--- START Entries shown ---

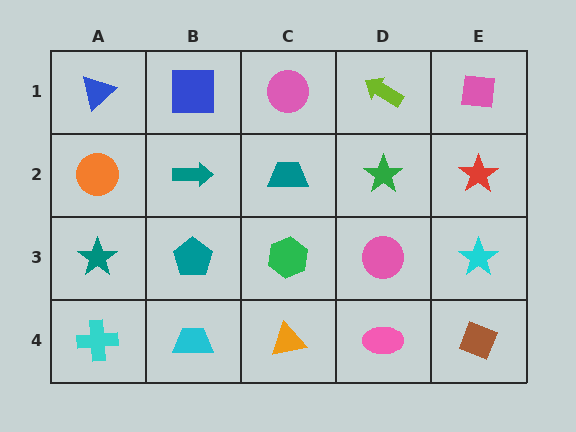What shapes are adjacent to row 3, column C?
A teal trapezoid (row 2, column C), an orange triangle (row 4, column C), a teal pentagon (row 3, column B), a pink circle (row 3, column D).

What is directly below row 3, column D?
A pink ellipse.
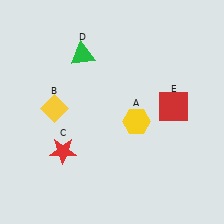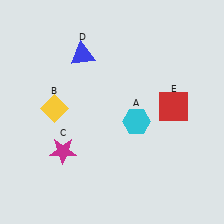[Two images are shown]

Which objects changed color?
A changed from yellow to cyan. C changed from red to magenta. D changed from green to blue.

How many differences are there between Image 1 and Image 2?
There are 3 differences between the two images.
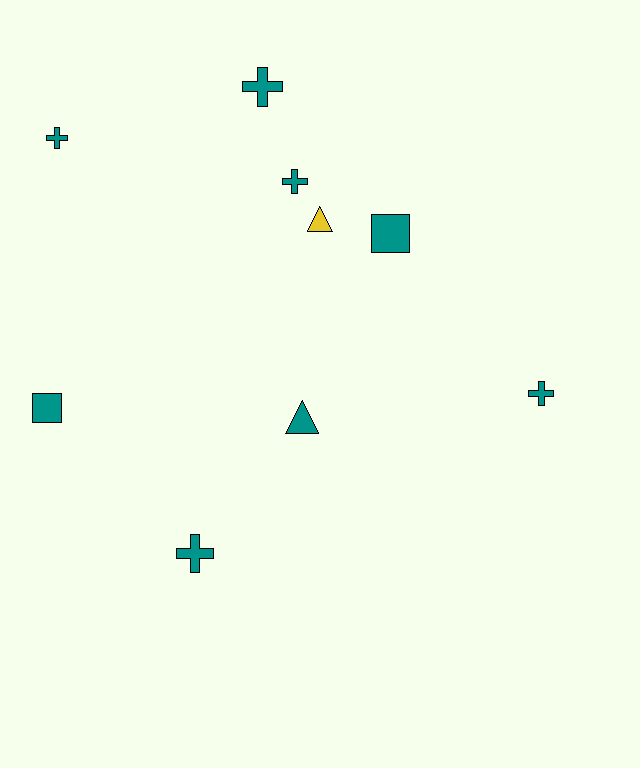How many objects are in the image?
There are 9 objects.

--- END Entries shown ---

* What needs to be done *
Reproduce every entry exactly, but omit each picture.

* Result below *
What shapes are adjacent to row 3, column C?
A teal trapezoid (row 2, column C), an orange triangle (row 4, column C), a teal pentagon (row 3, column B), a pink circle (row 3, column D).

What is directly below row 3, column D?
A pink ellipse.
[Two images are shown]

Which objects changed color?
A changed from yellow to cyan. C changed from red to magenta. D changed from green to blue.

How many differences are there between Image 1 and Image 2?
There are 3 differences between the two images.
How many objects are in the image?
There are 9 objects.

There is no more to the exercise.